Task data |
****************

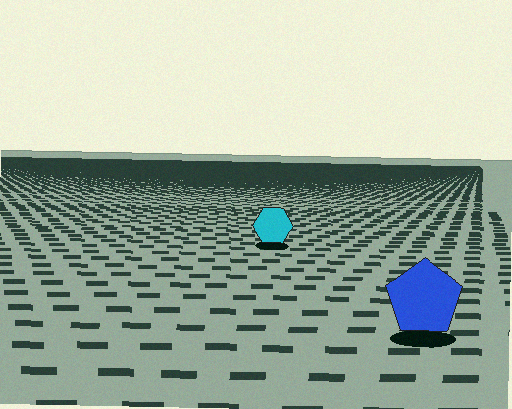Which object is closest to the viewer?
The blue pentagon is closest. The texture marks near it are larger and more spread out.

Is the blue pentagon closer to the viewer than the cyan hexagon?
Yes. The blue pentagon is closer — you can tell from the texture gradient: the ground texture is coarser near it.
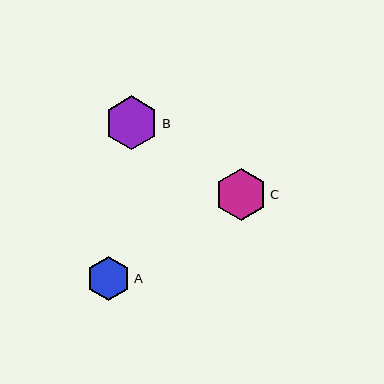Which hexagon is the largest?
Hexagon B is the largest with a size of approximately 54 pixels.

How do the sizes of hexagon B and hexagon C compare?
Hexagon B and hexagon C are approximately the same size.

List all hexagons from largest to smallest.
From largest to smallest: B, C, A.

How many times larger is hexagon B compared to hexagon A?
Hexagon B is approximately 1.2 times the size of hexagon A.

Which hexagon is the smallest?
Hexagon A is the smallest with a size of approximately 44 pixels.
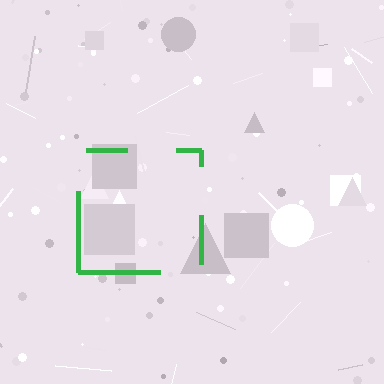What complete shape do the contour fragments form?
The contour fragments form a square.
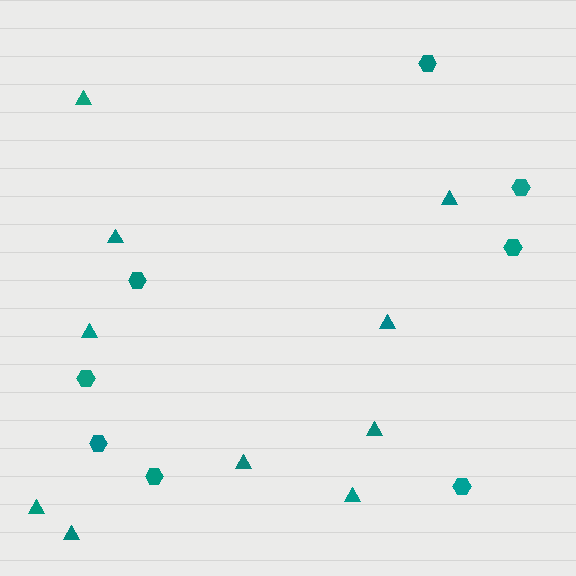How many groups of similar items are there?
There are 2 groups: one group of triangles (10) and one group of hexagons (8).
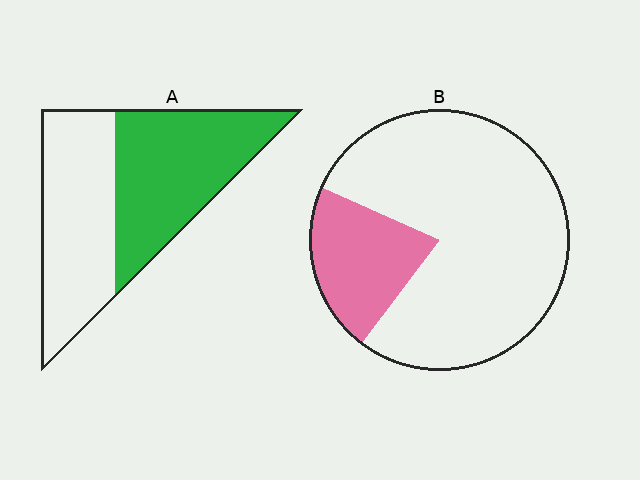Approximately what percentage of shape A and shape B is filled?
A is approximately 50% and B is approximately 20%.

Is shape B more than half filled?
No.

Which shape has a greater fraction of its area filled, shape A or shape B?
Shape A.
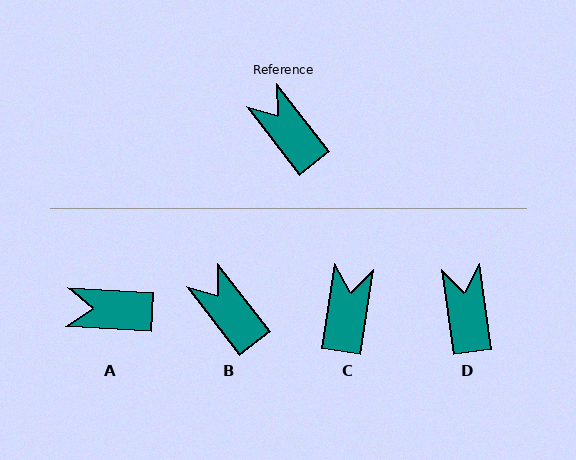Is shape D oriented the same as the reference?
No, it is off by about 30 degrees.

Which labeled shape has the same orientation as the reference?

****************

Your task |
In this exercise, set down all of the data exactly, without the pictures.

Task response |
Which object is closest to the viewer?
The blue pentagon is closest. The texture marks near it are larger and more spread out.

Is the blue pentagon closer to the viewer than the cyan hexagon?
Yes. The blue pentagon is closer — you can tell from the texture gradient: the ground texture is coarser near it.
Which hexagon is the largest?
Hexagon B is the largest with a size of approximately 54 pixels.

How do the sizes of hexagon B and hexagon C compare?
Hexagon B and hexagon C are approximately the same size.

List all hexagons from largest to smallest.
From largest to smallest: B, C, A.

How many times larger is hexagon B compared to hexagon A?
Hexagon B is approximately 1.2 times the size of hexagon A.

Which hexagon is the smallest?
Hexagon A is the smallest with a size of approximately 44 pixels.
What complete shape do the contour fragments form?
The contour fragments form a square.
How many groups of similar items are there?
There are 2 groups: one group of triangles (10) and one group of hexagons (8).
Approximately what percentage of shape A and shape B is filled?
A is approximately 50% and B is approximately 20%.

Is shape B more than half filled?
No.

Which shape has a greater fraction of its area filled, shape A or shape B?
Shape A.
Is shape D oriented the same as the reference?
No, it is off by about 30 degrees.

Which labeled shape has the same orientation as the reference?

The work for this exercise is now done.